Exercise: Repeat, line for line, the entries printed below.

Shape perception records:

/---

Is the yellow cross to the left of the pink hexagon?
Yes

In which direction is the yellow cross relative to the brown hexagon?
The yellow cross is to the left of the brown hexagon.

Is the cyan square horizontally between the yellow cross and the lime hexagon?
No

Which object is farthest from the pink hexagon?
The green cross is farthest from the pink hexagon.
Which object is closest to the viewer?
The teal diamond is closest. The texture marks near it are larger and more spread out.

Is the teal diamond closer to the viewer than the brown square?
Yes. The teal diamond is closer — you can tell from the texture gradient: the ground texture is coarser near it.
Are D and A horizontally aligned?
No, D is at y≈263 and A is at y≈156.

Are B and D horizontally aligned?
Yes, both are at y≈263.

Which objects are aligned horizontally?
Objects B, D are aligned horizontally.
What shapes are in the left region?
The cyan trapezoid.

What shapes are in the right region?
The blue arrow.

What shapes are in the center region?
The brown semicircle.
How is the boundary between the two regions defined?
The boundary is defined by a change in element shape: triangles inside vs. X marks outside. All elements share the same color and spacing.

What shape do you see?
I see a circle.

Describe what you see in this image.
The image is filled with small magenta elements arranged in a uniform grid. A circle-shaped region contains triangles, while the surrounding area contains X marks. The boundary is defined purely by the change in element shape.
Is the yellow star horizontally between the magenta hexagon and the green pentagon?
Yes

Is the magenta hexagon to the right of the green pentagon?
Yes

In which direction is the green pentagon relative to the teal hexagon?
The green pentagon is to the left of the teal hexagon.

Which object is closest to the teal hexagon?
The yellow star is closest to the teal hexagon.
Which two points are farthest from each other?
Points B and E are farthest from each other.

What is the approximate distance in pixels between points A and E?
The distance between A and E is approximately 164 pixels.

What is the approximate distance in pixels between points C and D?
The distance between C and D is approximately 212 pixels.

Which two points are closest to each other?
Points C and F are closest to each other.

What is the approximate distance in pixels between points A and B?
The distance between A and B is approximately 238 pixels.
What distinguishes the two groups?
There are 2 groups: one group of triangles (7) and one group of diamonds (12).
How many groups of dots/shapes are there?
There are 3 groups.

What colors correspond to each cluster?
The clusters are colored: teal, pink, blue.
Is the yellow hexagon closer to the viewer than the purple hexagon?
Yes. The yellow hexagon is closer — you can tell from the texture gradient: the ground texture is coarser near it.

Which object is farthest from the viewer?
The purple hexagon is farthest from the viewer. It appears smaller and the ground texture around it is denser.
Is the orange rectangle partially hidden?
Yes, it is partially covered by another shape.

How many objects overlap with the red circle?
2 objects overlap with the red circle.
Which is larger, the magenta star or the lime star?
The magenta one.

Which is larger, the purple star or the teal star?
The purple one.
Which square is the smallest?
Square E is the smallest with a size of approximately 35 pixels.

\---

Written response:
Is the yellow cross to the left of the pink hexagon?
Yes

In which direction is the yellow cross relative to the brown hexagon?
The yellow cross is to the left of the brown hexagon.

Is the cyan square horizontally between the yellow cross and the lime hexagon?
No

Which object is farthest from the pink hexagon?
The green cross is farthest from the pink hexagon.
Which object is closest to the viewer?
The teal diamond is closest. The texture marks near it are larger and more spread out.

Is the teal diamond closer to the viewer than the brown square?
Yes. The teal diamond is closer — you can tell from the texture gradient: the ground texture is coarser near it.
Are D and A horizontally aligned?
No, D is at y≈263 and A is at y≈156.

Are B and D horizontally aligned?
Yes, both are at y≈263.

Which objects are aligned horizontally?
Objects B, D are aligned horizontally.
What shapes are in the left region?
The cyan trapezoid.

What shapes are in the right region?
The blue arrow.

What shapes are in the center region?
The brown semicircle.
How is the boundary between the two regions defined?
The boundary is defined by a change in element shape: triangles inside vs. X marks outside. All elements share the same color and spacing.

What shape do you see?
I see a circle.

Describe what you see in this image.
The image is filled with small magenta elements arranged in a uniform grid. A circle-shaped region contains triangles, while the surrounding area contains X marks. The boundary is defined purely by the change in element shape.
Is the yellow star horizontally between the magenta hexagon and the green pentagon?
Yes

Is the magenta hexagon to the right of the green pentagon?
Yes

In which direction is the green pentagon relative to the teal hexagon?
The green pentagon is to the left of the teal hexagon.

Which object is closest to the teal hexagon?
The yellow star is closest to the teal hexagon.
Which two points are farthest from each other?
Points B and E are farthest from each other.

What is the approximate distance in pixels between points A and E?
The distance between A and E is approximately 164 pixels.

What is the approximate distance in pixels between points C and D?
The distance between C and D is approximately 212 pixels.

Which two points are closest to each other?
Points C and F are closest to each other.

What is the approximate distance in pixels between points A and B?
The distance between A and B is approximately 238 pixels.
What distinguishes the two groups?
There are 2 groups: one group of triangles (7) and one group of diamonds (12).
How many groups of dots/shapes are there?
There are 3 groups.

What colors correspond to each cluster?
The clusters are colored: teal, pink, blue.
Is the yellow hexagon closer to the viewer than the purple hexagon?
Yes. The yellow hexagon is closer — you can tell from the texture gradient: the ground texture is coarser near it.

Which object is farthest from the viewer?
The purple hexagon is farthest from the viewer. It appears smaller and the ground texture around it is denser.
Is the orange rectangle partially hidden?
Yes, it is partially covered by another shape.

How many objects overlap with the red circle?
2 objects overlap with the red circle.
Which is larger, the magenta star or the lime star?
The magenta one.

Which is larger, the purple star or the teal star?
The purple one.
Which square is the smallest?
Square E is the smallest with a size of approximately 35 pixels.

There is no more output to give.